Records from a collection

* * * * *

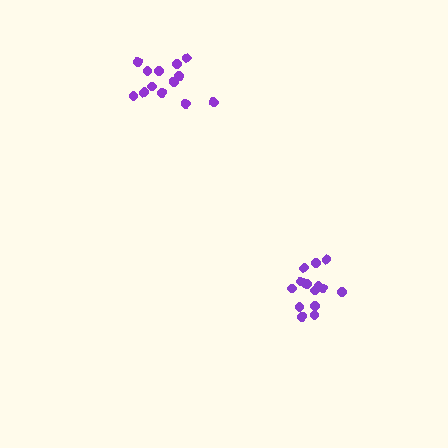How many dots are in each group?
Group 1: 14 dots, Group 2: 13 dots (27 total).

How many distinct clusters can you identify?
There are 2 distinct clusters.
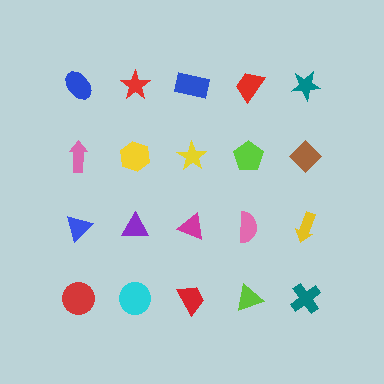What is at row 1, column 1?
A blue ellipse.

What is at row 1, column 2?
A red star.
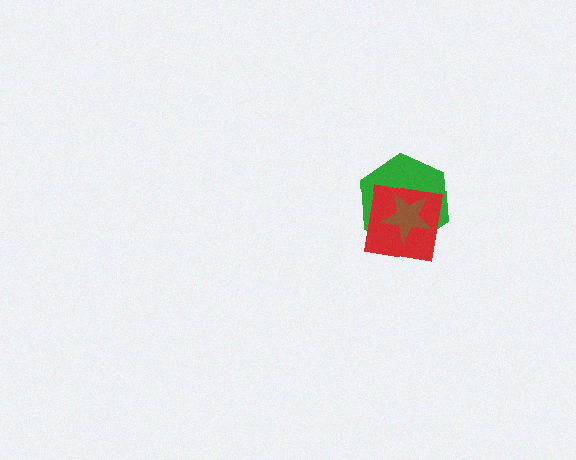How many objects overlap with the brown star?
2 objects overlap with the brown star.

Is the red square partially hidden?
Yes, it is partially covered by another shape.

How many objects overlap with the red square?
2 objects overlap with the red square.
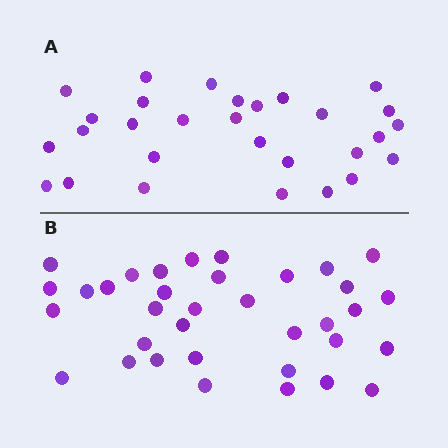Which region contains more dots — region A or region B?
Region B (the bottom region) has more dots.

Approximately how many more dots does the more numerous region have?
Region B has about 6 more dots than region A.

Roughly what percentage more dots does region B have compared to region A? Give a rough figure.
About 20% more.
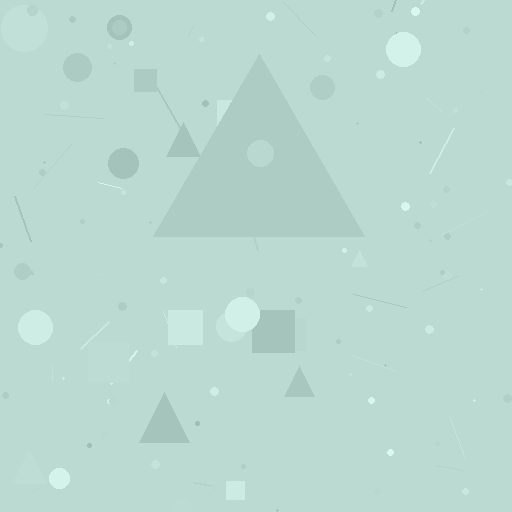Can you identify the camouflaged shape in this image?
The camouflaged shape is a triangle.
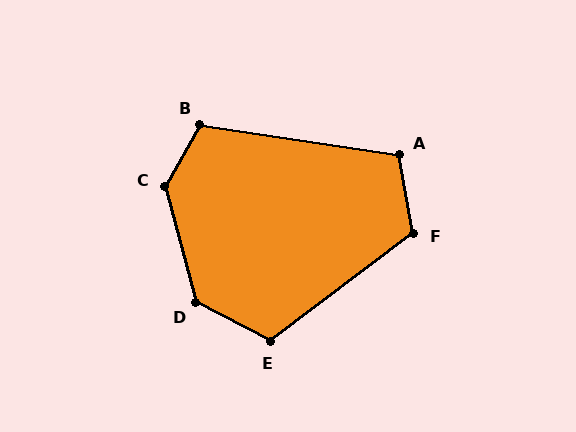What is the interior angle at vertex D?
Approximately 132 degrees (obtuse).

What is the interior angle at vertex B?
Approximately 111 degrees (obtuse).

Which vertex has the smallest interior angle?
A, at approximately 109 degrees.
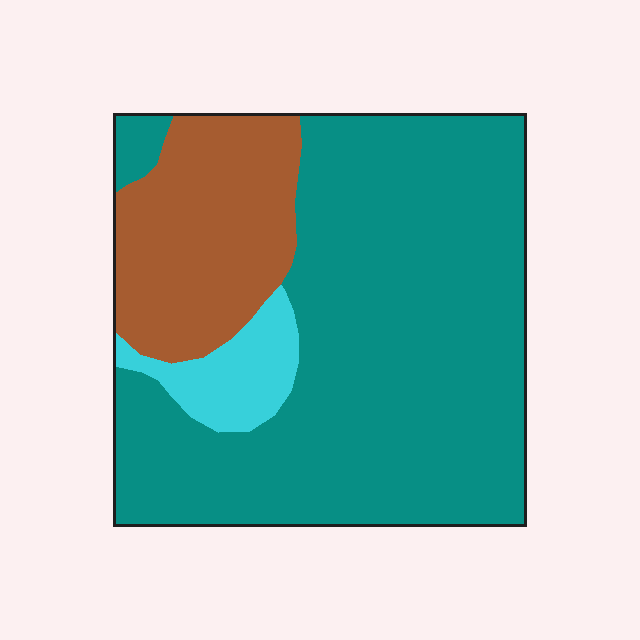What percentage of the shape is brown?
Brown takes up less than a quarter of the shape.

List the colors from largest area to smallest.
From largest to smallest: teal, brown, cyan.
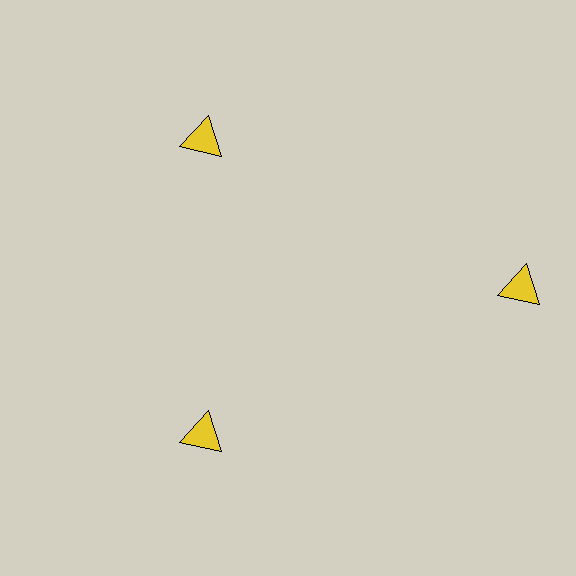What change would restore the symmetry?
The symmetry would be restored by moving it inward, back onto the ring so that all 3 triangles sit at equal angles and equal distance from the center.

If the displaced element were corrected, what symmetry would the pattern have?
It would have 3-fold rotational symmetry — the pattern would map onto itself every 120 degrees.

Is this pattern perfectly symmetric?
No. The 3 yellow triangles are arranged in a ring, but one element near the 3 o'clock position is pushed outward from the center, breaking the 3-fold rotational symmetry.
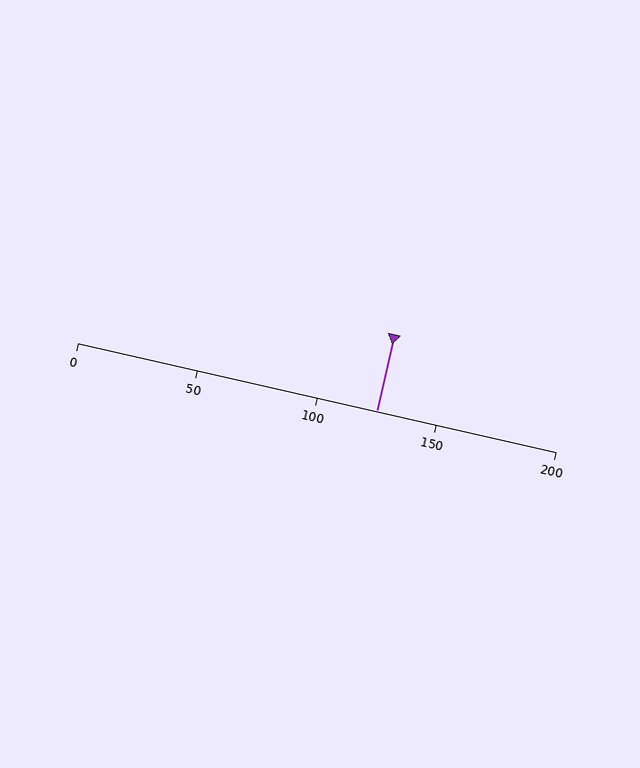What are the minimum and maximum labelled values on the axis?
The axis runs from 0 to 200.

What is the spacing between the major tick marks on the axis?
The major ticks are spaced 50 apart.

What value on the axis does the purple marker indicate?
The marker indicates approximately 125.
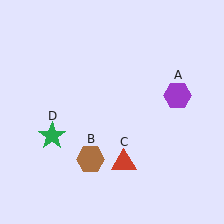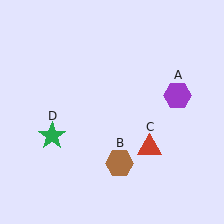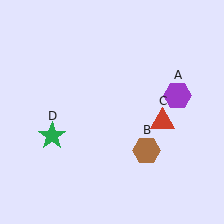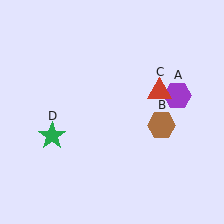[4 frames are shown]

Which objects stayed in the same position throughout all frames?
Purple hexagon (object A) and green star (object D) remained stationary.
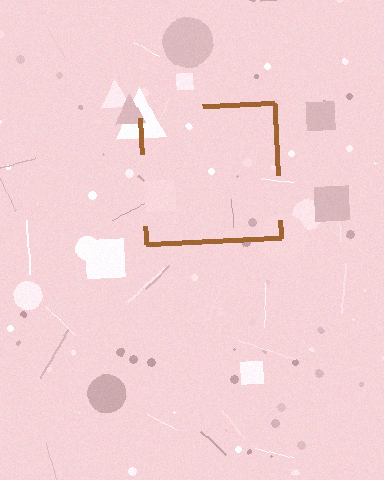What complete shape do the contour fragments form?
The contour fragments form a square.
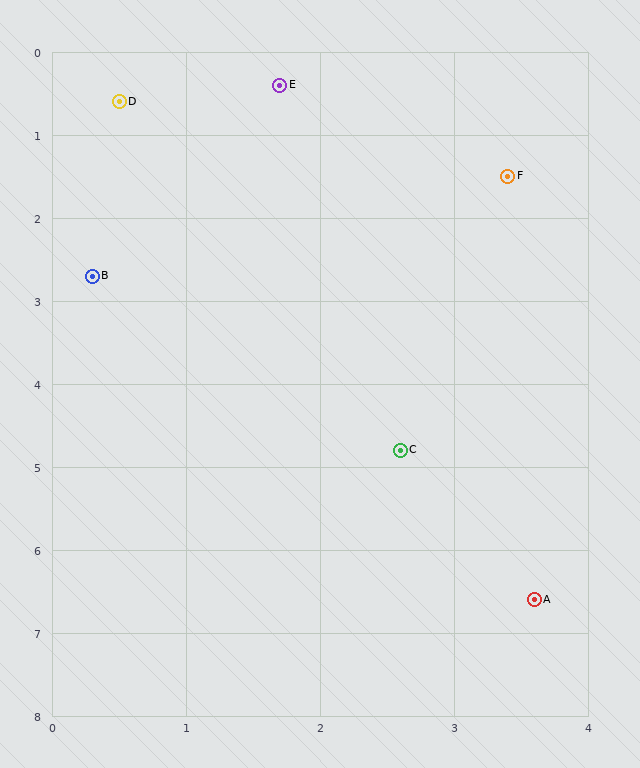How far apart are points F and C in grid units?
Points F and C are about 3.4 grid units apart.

* * * * *

TASK OBJECTIVE - From the line that contains "What is the spacing" to the end of the material above, output every line exactly, both ends included, but leave out any pictures.

TASK RESPONSE -
What is the spacing between the major tick marks on the axis?
The major ticks are spaced 50 apart.

What value on the axis does the purple marker indicate?
The marker indicates approximately 125.
[4 frames are shown]

Which objects stayed in the same position throughout all frames?
Purple hexagon (object A) and green star (object D) remained stationary.
What complete shape do the contour fragments form?
The contour fragments form a square.
How far apart are points F and C in grid units?
Points F and C are about 3.4 grid units apart.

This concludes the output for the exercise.